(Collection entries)
_ _ _ _ _
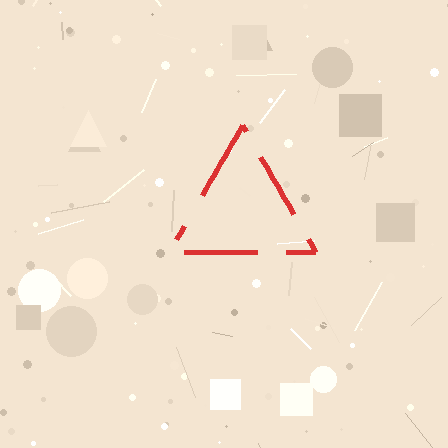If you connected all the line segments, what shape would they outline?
They would outline a triangle.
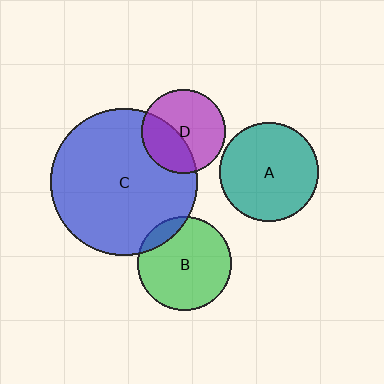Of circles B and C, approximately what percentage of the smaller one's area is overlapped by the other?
Approximately 10%.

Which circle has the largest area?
Circle C (blue).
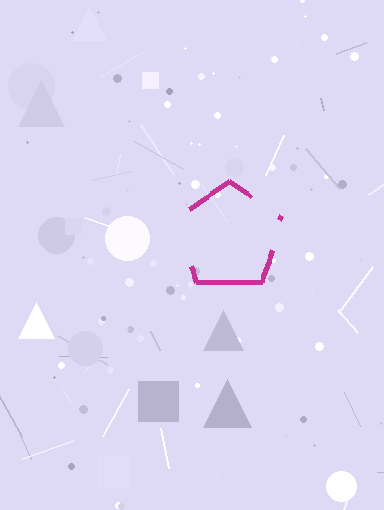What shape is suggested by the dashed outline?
The dashed outline suggests a pentagon.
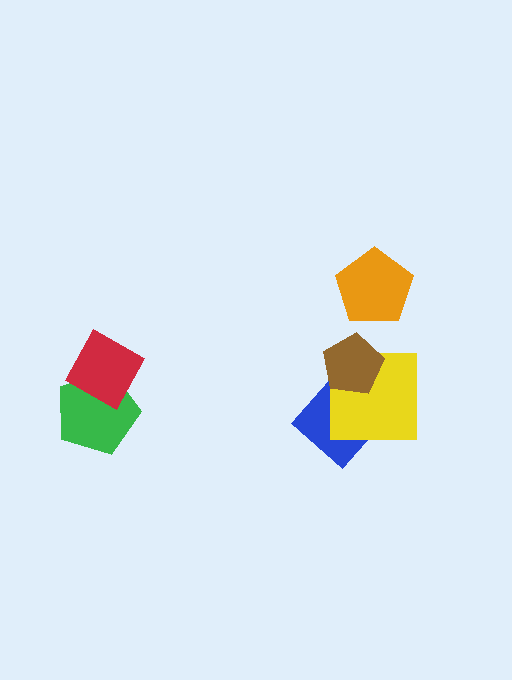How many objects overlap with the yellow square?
2 objects overlap with the yellow square.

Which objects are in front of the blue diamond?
2 objects cover part of the blue diamond: the yellow square and the brown pentagon.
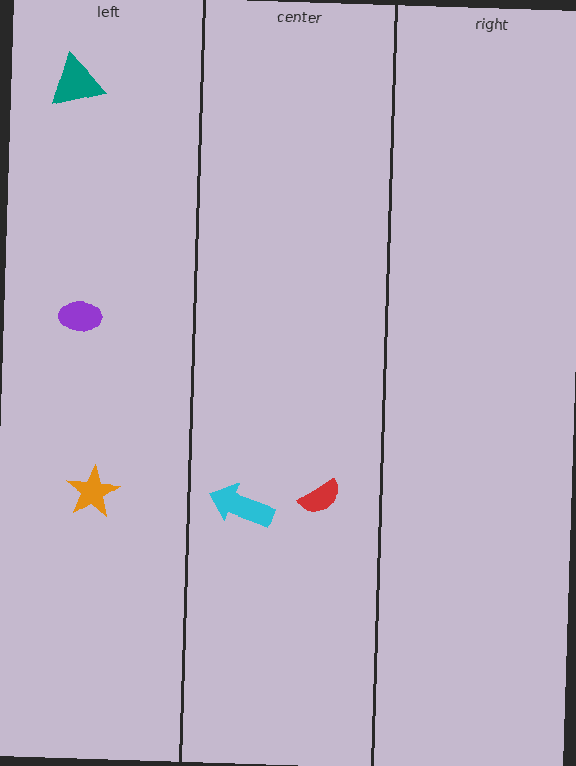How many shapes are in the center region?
2.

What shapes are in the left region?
The teal triangle, the purple ellipse, the orange star.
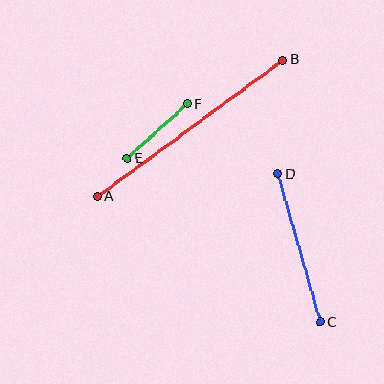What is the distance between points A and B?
The distance is approximately 230 pixels.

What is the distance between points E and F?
The distance is approximately 81 pixels.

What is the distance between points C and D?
The distance is approximately 154 pixels.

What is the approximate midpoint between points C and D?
The midpoint is at approximately (299, 248) pixels.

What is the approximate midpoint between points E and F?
The midpoint is at approximately (157, 131) pixels.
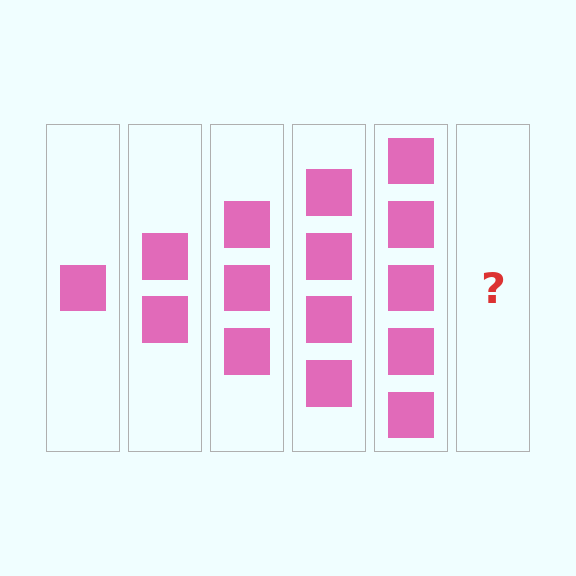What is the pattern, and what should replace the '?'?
The pattern is that each step adds one more square. The '?' should be 6 squares.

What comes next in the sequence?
The next element should be 6 squares.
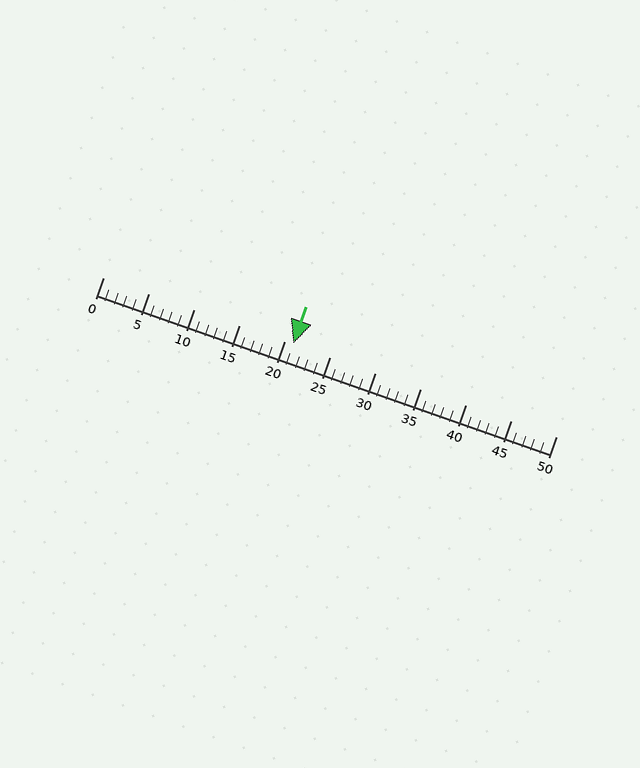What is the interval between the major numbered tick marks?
The major tick marks are spaced 5 units apart.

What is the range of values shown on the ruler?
The ruler shows values from 0 to 50.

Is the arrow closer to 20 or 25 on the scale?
The arrow is closer to 20.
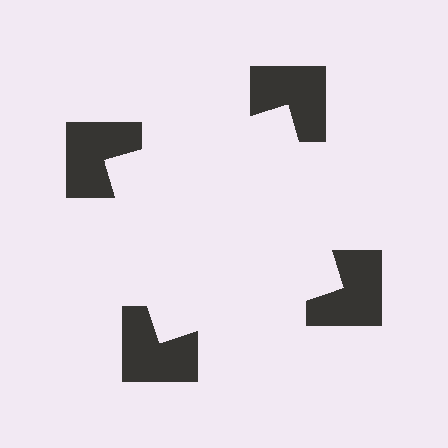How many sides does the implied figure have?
4 sides.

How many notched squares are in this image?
There are 4 — one at each vertex of the illusory square.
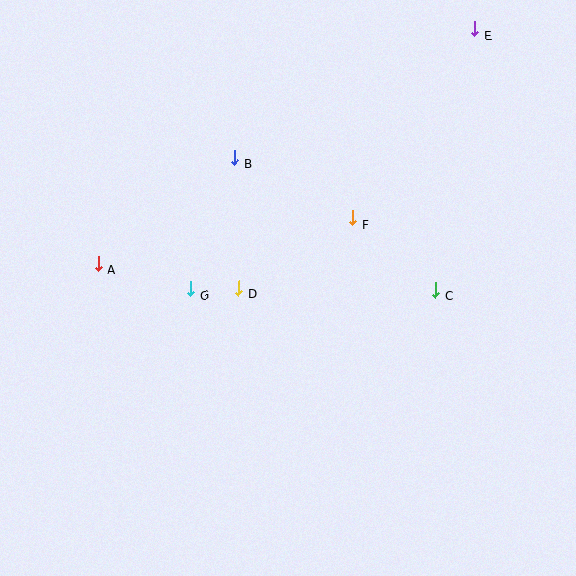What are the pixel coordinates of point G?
Point G is at (191, 296).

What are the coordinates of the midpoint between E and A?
The midpoint between E and A is at (287, 153).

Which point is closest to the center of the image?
Point D at (239, 295) is closest to the center.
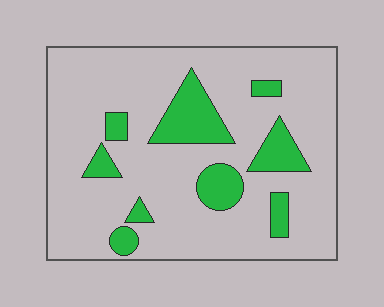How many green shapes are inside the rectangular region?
9.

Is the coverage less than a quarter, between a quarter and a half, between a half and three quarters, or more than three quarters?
Less than a quarter.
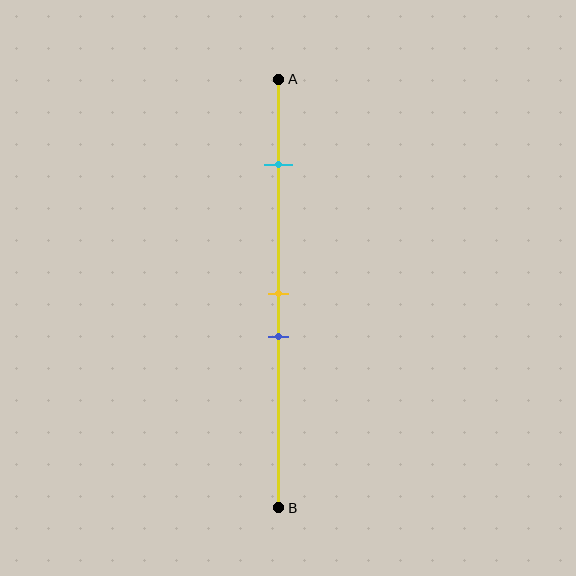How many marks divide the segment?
There are 3 marks dividing the segment.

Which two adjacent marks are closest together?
The yellow and blue marks are the closest adjacent pair.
_ _ _ _ _
== WHAT NEEDS TO BE DONE ==
Leave out the pictures and output the rest of the material exactly as written.

== WRITTEN REPLY ==
If you connected all the line segments, what shape would they outline?
They would outline a triangle.
Of circles B and C, approximately what percentage of the smaller one's area is overlapped by the other?
Approximately 10%.

Which circle has the largest area?
Circle C (blue).
What shape is suggested by the dashed outline?
The dashed outline suggests a pentagon.
How many objects overlap with the yellow square?
2 objects overlap with the yellow square.

Which objects are in front of the blue diamond?
2 objects cover part of the blue diamond: the yellow square and the brown pentagon.
How many shapes are in the center region?
2.

What shapes are in the left region?
The teal triangle, the purple ellipse, the orange star.
What is the distance between points A and B?
The distance is approximately 230 pixels.

What is the distance between points E and F?
The distance is approximately 81 pixels.

What is the distance between points C and D?
The distance is approximately 154 pixels.

What is the approximate midpoint between points C and D?
The midpoint is at approximately (299, 248) pixels.

What is the approximate midpoint between points E and F?
The midpoint is at approximately (157, 131) pixels.
What is the pattern, and what should replace the '?'?
The pattern is that each step adds one more square. The '?' should be 6 squares.

What comes next in the sequence?
The next element should be 6 squares.
What is the interval between the major numbered tick marks?
The major tick marks are spaced 5 units apart.

What is the range of values shown on the ruler?
The ruler shows values from 0 to 50.

Is the arrow closer to 20 or 25 on the scale?
The arrow is closer to 20.
How many sides does the implied figure have?
4 sides.

How many notched squares are in this image?
There are 4 — one at each vertex of the illusory square.
What are the pixel coordinates of point G?
Point G is at (191, 296).

What are the coordinates of the midpoint between E and A?
The midpoint between E and A is at (287, 153).

Which point is closest to the center of the image?
Point D at (239, 295) is closest to the center.
How many green shapes are inside the rectangular region?
9.

Is the coverage less than a quarter, between a quarter and a half, between a half and three quarters, or more than three quarters?
Less than a quarter.
How many marks divide the segment?
There are 3 marks dividing the segment.

Which two adjacent marks are closest together?
The yellow and blue marks are the closest adjacent pair.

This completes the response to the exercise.